%%
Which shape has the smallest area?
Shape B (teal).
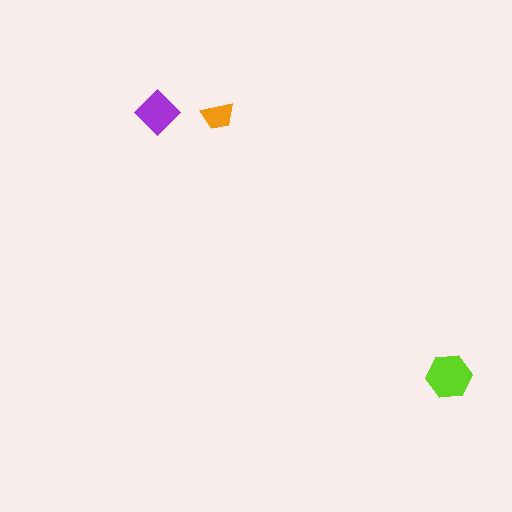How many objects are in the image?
There are 3 objects in the image.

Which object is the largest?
The lime hexagon.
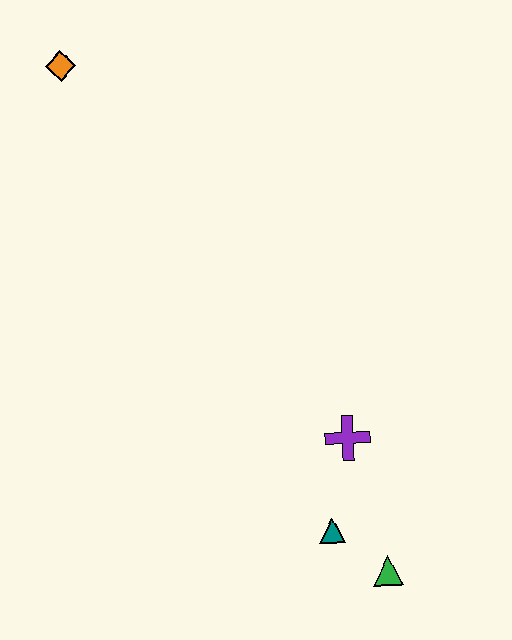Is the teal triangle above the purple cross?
No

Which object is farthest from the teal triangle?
The orange diamond is farthest from the teal triangle.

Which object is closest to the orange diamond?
The purple cross is closest to the orange diamond.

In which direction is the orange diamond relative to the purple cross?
The orange diamond is above the purple cross.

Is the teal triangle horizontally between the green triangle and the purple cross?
No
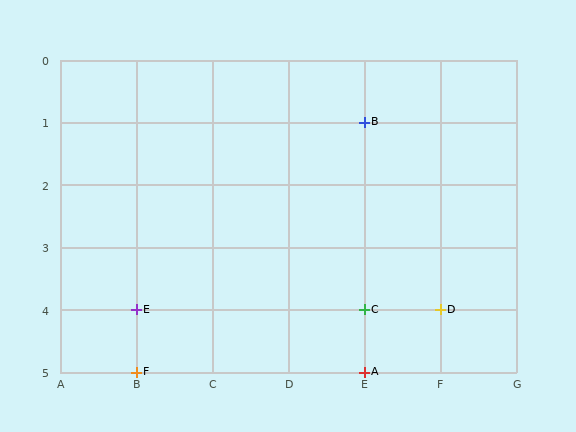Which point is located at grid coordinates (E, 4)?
Point C is at (E, 4).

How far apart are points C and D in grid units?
Points C and D are 1 column apart.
%%
▶ **DIRECTION**:
With the pictures left out, transcribe the material exactly.

▶ **RESPONSE TO THE TASK**:
Which shape has the smallest area?
Shape B (teal).
How many objects are in the image?
There are 3 objects in the image.

Which object is the largest?
The lime hexagon.
Is the teal triangle above the purple cross?
No

Which object is farthest from the teal triangle?
The orange diamond is farthest from the teal triangle.

Which object is closest to the orange diamond?
The purple cross is closest to the orange diamond.

In which direction is the orange diamond relative to the purple cross?
The orange diamond is above the purple cross.

Is the teal triangle horizontally between the green triangle and the purple cross?
No
Which point is located at grid coordinates (E, 4)?
Point C is at (E, 4).

How far apart are points C and D in grid units?
Points C and D are 1 column apart.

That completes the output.